-- start Given information --

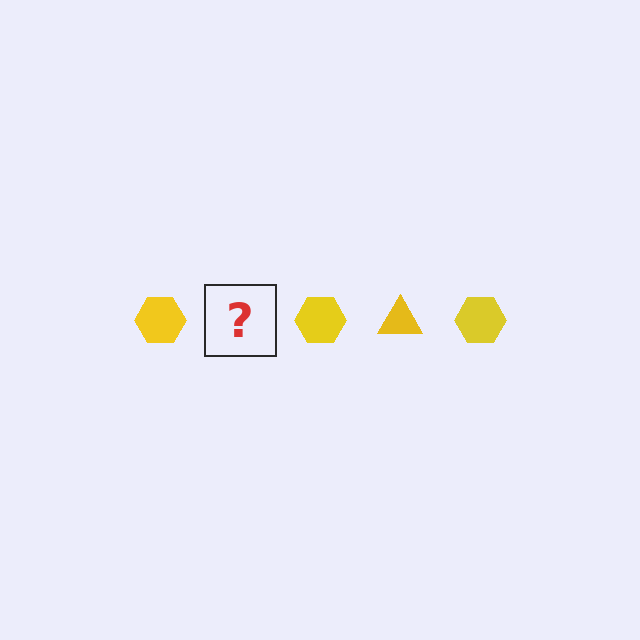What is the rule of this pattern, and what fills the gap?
The rule is that the pattern cycles through hexagon, triangle shapes in yellow. The gap should be filled with a yellow triangle.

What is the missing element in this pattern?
The missing element is a yellow triangle.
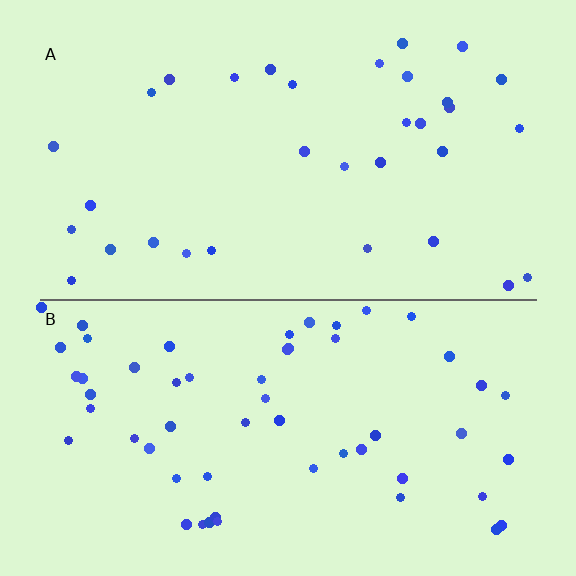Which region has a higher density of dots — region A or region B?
B (the bottom).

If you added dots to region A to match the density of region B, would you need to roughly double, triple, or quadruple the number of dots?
Approximately double.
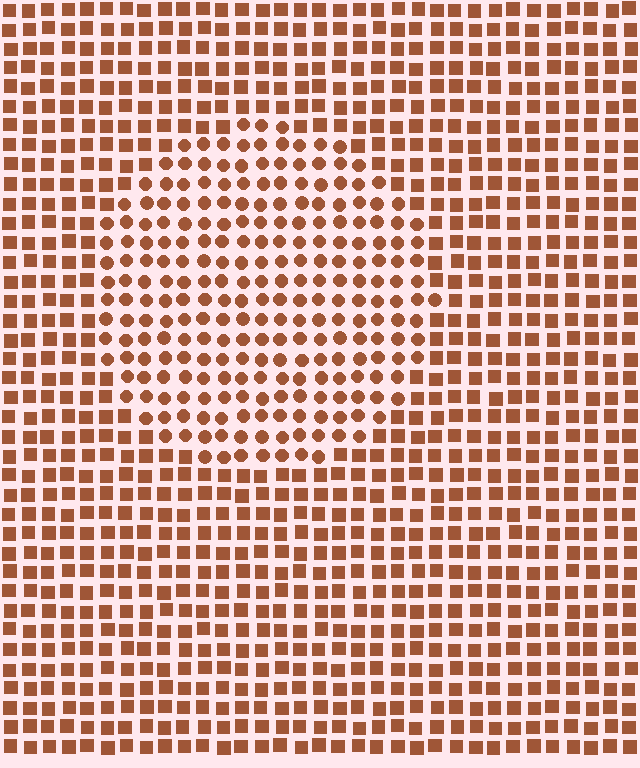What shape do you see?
I see a circle.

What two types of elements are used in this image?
The image uses circles inside the circle region and squares outside it.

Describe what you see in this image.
The image is filled with small brown elements arranged in a uniform grid. A circle-shaped region contains circles, while the surrounding area contains squares. The boundary is defined purely by the change in element shape.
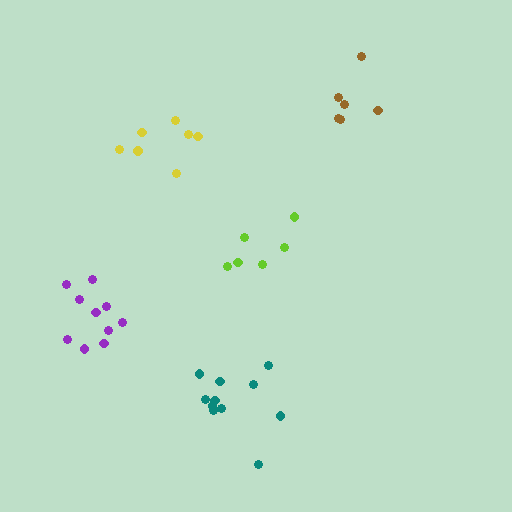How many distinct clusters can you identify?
There are 5 distinct clusters.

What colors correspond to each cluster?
The clusters are colored: brown, yellow, lime, teal, purple.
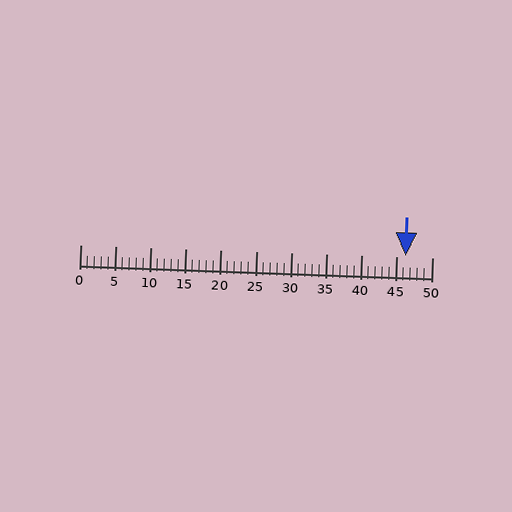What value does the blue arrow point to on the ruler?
The blue arrow points to approximately 46.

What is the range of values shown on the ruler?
The ruler shows values from 0 to 50.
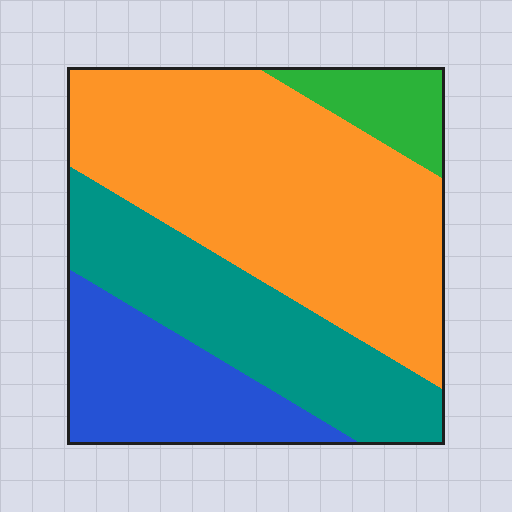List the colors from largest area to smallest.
From largest to smallest: orange, teal, blue, green.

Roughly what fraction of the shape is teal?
Teal covers about 25% of the shape.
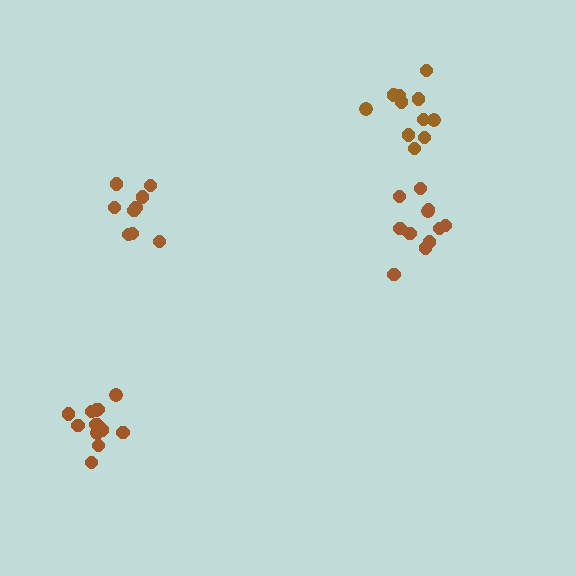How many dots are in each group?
Group 1: 9 dots, Group 2: 11 dots, Group 3: 13 dots, Group 4: 11 dots (44 total).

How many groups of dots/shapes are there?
There are 4 groups.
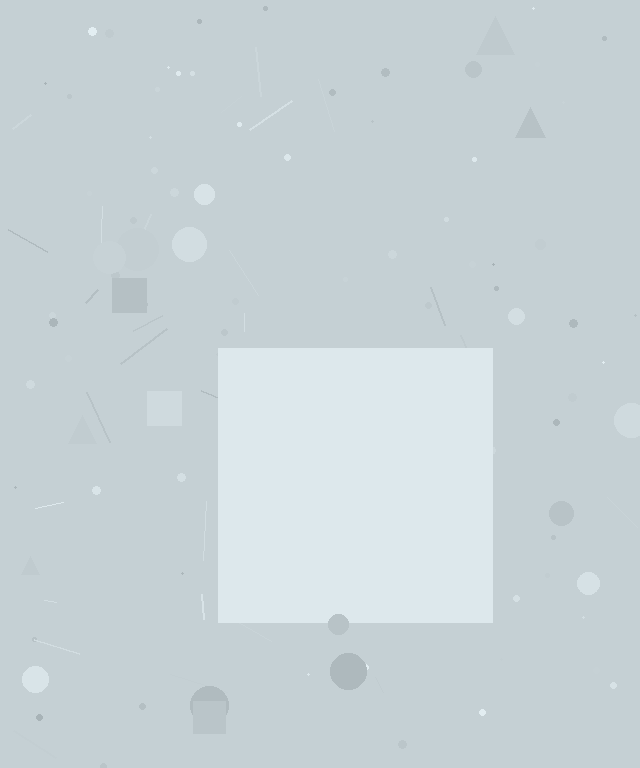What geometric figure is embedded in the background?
A square is embedded in the background.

-- end Given information --

◆ **What needs to be done**
Repeat the material above word for word and skip every image in it.

◆ **Response**
What is the rule of this pattern, and what fills the gap?
The rule is that the pattern cycles through hexagon, triangle shapes in yellow. The gap should be filled with a yellow triangle.

What is the missing element in this pattern?
The missing element is a yellow triangle.
Which region has a higher density of dots — region A or region B?
B (the bottom).

If you added dots to region A to match the density of region B, would you need to roughly double, triple, or quadruple the number of dots?
Approximately double.
What shape do you see?
I see a circle.

What two types of elements are used in this image?
The image uses circles inside the circle region and squares outside it.

Describe what you see in this image.
The image is filled with small brown elements arranged in a uniform grid. A circle-shaped region contains circles, while the surrounding area contains squares. The boundary is defined purely by the change in element shape.
How many distinct clusters can you identify?
There are 5 distinct clusters.

What colors correspond to each cluster?
The clusters are colored: brown, yellow, lime, teal, purple.
What value does the blue arrow point to on the ruler?
The blue arrow points to approximately 46.

What is the range of values shown on the ruler?
The ruler shows values from 0 to 50.
List the colors from largest area to smallest.
From largest to smallest: orange, teal, blue, green.

Roughly what fraction of the shape is teal?
Teal covers about 25% of the shape.
How many dots are in each group?
Group 1: 9 dots, Group 2: 11 dots, Group 3: 13 dots, Group 4: 11 dots (44 total).

How many groups of dots/shapes are there?
There are 4 groups.
What geometric figure is embedded in the background?
A square is embedded in the background.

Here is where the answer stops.